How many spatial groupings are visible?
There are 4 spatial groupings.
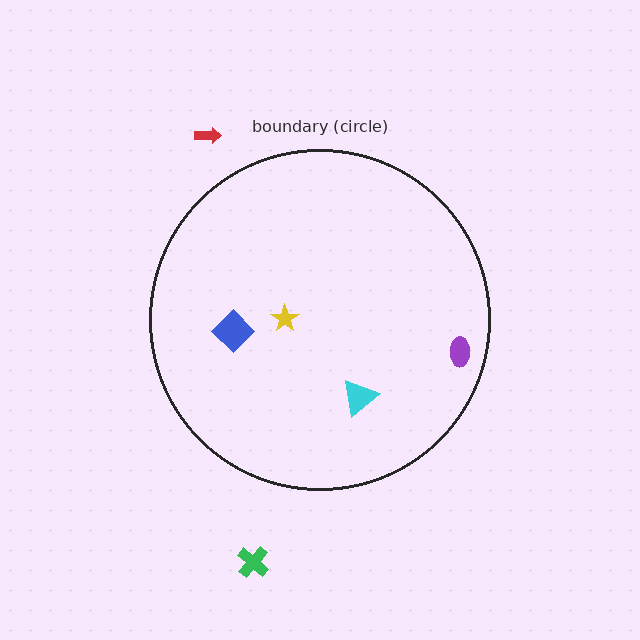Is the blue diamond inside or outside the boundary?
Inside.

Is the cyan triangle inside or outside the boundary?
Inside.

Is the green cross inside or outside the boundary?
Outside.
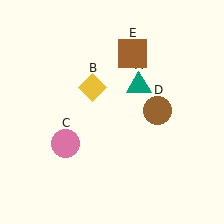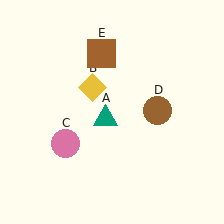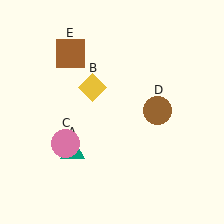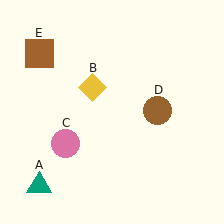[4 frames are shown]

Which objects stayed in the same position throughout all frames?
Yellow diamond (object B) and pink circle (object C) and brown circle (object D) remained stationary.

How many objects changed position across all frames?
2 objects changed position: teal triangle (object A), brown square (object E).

* * *

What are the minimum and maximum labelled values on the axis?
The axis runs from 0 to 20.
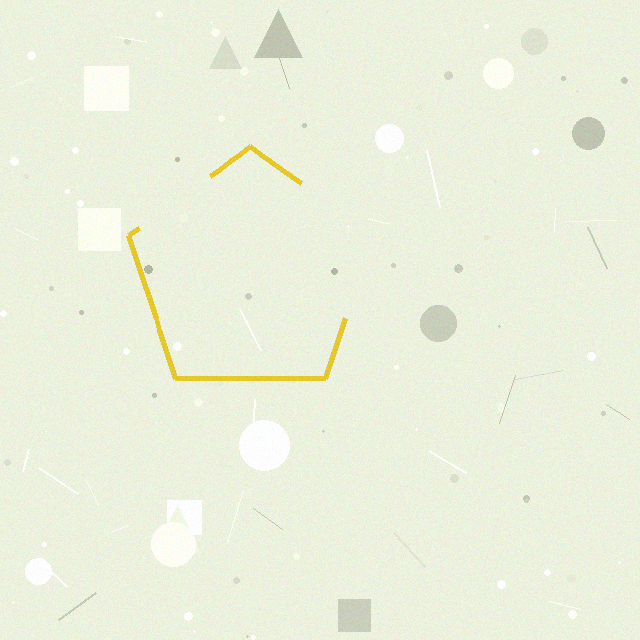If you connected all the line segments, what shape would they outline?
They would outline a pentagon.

---

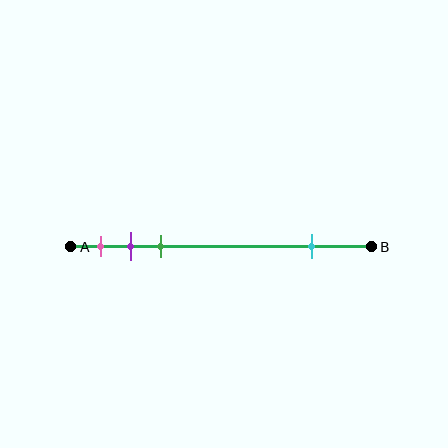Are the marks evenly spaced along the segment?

- [Written request]: Except for the pictures, write out exactly the lines from the line that contains "How many spatial groupings are visible?" through the line that contains "[4 frames are shown]", including both.

- [Solution to this task]:
How many spatial groupings are visible?
There are 4 spatial groupings.
Is the blue diamond inside or outside the boundary?
Inside.

Is the cyan triangle inside or outside the boundary?
Inside.

Is the green cross inside or outside the boundary?
Outside.
[4 frames are shown]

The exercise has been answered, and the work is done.